#### Synthetic figure question data:
+ + + +
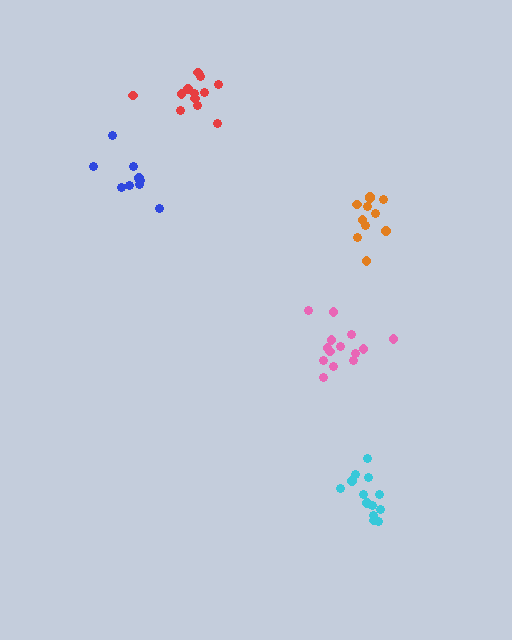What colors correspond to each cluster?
The clusters are colored: orange, red, cyan, pink, blue.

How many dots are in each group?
Group 1: 11 dots, Group 2: 12 dots, Group 3: 13 dots, Group 4: 14 dots, Group 5: 9 dots (59 total).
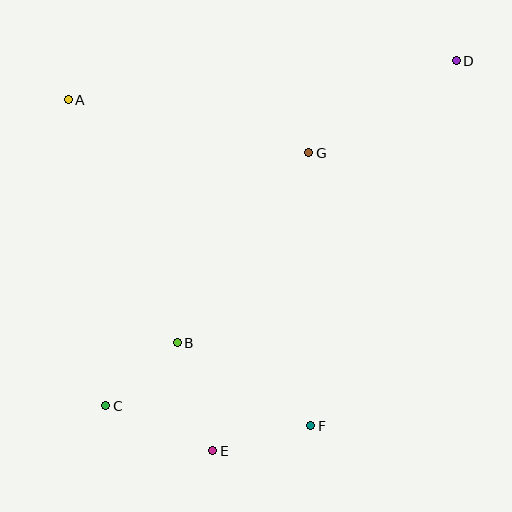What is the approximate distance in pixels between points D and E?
The distance between D and E is approximately 460 pixels.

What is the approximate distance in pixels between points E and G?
The distance between E and G is approximately 313 pixels.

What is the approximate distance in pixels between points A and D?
The distance between A and D is approximately 390 pixels.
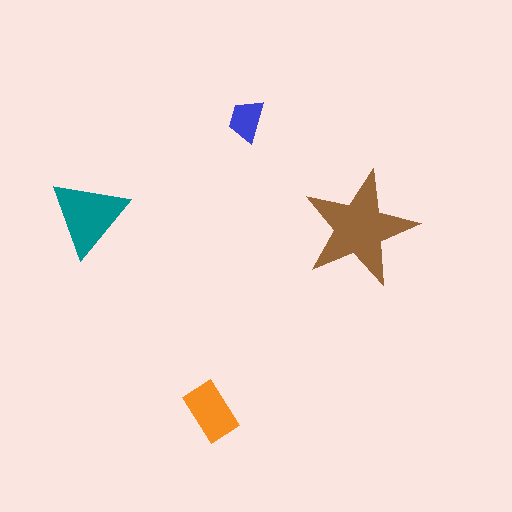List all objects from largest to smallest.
The brown star, the teal triangle, the orange rectangle, the blue trapezoid.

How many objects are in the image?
There are 4 objects in the image.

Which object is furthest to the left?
The teal triangle is leftmost.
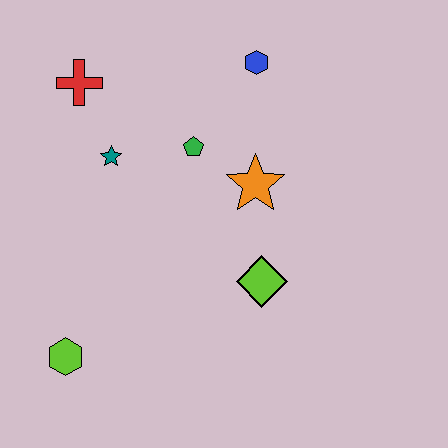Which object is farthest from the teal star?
The lime hexagon is farthest from the teal star.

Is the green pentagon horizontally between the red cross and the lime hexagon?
No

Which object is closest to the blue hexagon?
The green pentagon is closest to the blue hexagon.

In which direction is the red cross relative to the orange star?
The red cross is to the left of the orange star.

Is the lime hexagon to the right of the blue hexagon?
No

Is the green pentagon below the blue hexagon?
Yes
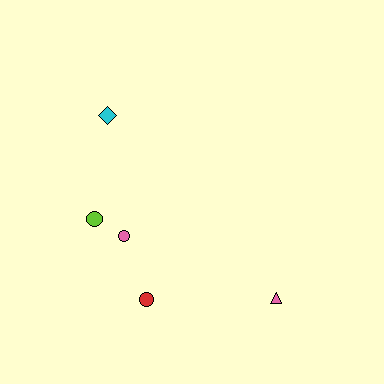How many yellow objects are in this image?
There are no yellow objects.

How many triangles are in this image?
There is 1 triangle.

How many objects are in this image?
There are 5 objects.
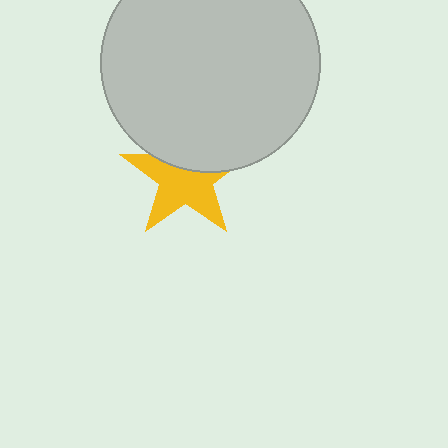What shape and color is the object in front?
The object in front is a light gray circle.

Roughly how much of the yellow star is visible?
About half of it is visible (roughly 62%).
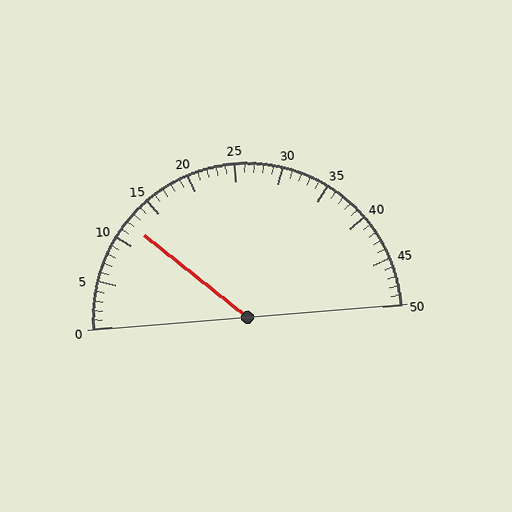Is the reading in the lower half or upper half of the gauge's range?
The reading is in the lower half of the range (0 to 50).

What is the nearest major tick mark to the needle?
The nearest major tick mark is 10.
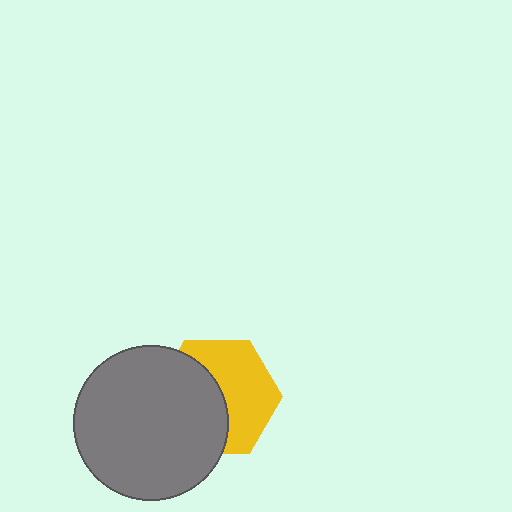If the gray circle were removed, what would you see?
You would see the complete yellow hexagon.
+ + + +
#### Exercise details:
Write out the material above again, word for word, minus its pictures.

#### Response to this task:
What colors correspond to each cluster?
The clusters are colored: orange, red, cyan, pink, blue.

How many dots are in each group?
Group 1: 11 dots, Group 2: 12 dots, Group 3: 13 dots, Group 4: 14 dots, Group 5: 9 dots (59 total).
What is the approximate distance in pixels between points D and E?
The distance between D and E is approximately 460 pixels.

What is the approximate distance in pixels between points E and G?
The distance between E and G is approximately 313 pixels.

What is the approximate distance in pixels between points A and D?
The distance between A and D is approximately 390 pixels.
List all objects from largest to smallest.
The brown star, the teal triangle, the orange rectangle, the blue trapezoid.

How many objects are in the image?
There are 4 objects in the image.

Which object is furthest to the left?
The teal triangle is leftmost.
Which object is farthest from the teal star?
The lime hexagon is farthest from the teal star.

Is the green pentagon horizontally between the red cross and the lime hexagon?
No

Which object is closest to the blue hexagon?
The green pentagon is closest to the blue hexagon.

In which direction is the red cross relative to the orange star?
The red cross is to the left of the orange star.

Is the lime hexagon to the right of the blue hexagon?
No

Is the green pentagon below the blue hexagon?
Yes
How many yellow objects are in this image?
There are no yellow objects.

How many triangles are in this image?
There is 1 triangle.

How many objects are in this image?
There are 5 objects.
What shape and color is the object in front?
The object in front is a light gray circle.

Roughly how much of the yellow star is visible?
About half of it is visible (roughly 62%).
Is the reading in the lower half or upper half of the gauge's range?
The reading is in the lower half of the range (0 to 50).

What is the nearest major tick mark to the needle?
The nearest major tick mark is 10.
If the gray circle were removed, what would you see?
You would see the complete yellow hexagon.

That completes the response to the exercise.